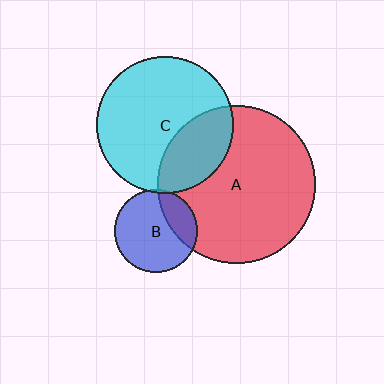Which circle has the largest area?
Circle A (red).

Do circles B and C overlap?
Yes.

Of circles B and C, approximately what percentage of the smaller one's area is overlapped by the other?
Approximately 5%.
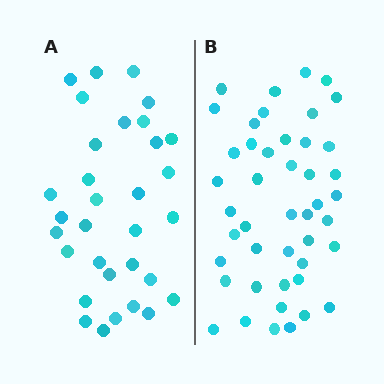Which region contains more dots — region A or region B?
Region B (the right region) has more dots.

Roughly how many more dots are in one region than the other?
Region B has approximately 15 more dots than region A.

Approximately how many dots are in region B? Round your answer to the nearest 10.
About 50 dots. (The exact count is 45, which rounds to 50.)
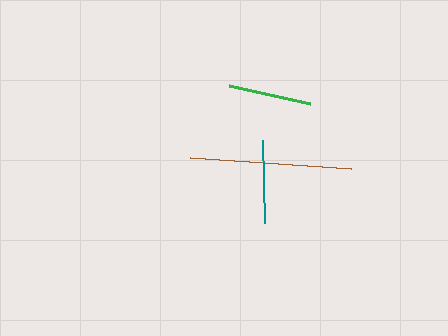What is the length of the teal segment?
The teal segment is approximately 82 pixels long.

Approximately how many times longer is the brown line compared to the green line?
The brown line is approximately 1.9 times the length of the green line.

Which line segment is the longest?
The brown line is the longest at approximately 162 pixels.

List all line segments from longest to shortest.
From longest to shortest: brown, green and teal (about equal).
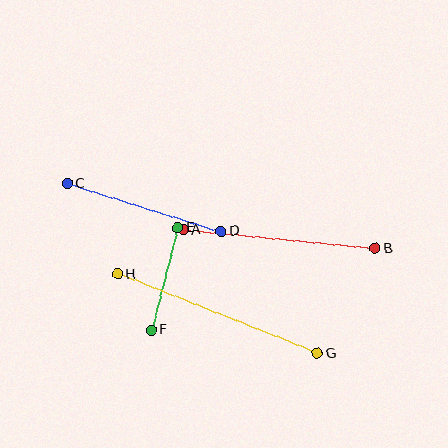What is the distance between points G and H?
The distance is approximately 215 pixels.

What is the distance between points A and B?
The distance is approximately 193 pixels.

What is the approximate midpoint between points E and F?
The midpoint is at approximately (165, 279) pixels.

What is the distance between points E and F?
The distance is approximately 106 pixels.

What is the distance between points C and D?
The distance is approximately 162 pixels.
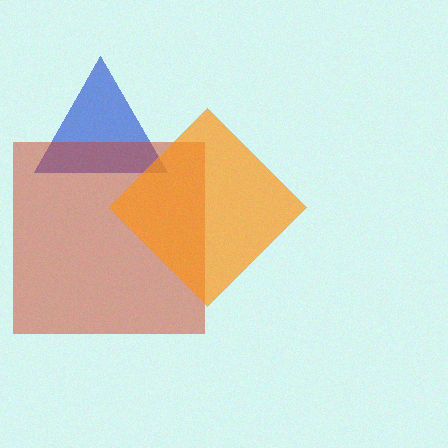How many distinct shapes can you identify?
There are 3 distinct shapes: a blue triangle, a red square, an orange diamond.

___

■ GIVEN TASK: Exactly reproduce the lines beginning at the one that contains "What is the distance between points G and H?" and ending at the final line of the material, with the pictures left out.

■ FULL ANSWER:
What is the distance between points G and H?
The distance is approximately 215 pixels.

What is the distance between points A and B?
The distance is approximately 193 pixels.

What is the approximate midpoint between points E and F?
The midpoint is at approximately (165, 279) pixels.

What is the distance between points E and F?
The distance is approximately 106 pixels.

What is the distance between points C and D?
The distance is approximately 162 pixels.
How many distinct shapes can you identify?
There are 3 distinct shapes: a blue triangle, a red square, an orange diamond.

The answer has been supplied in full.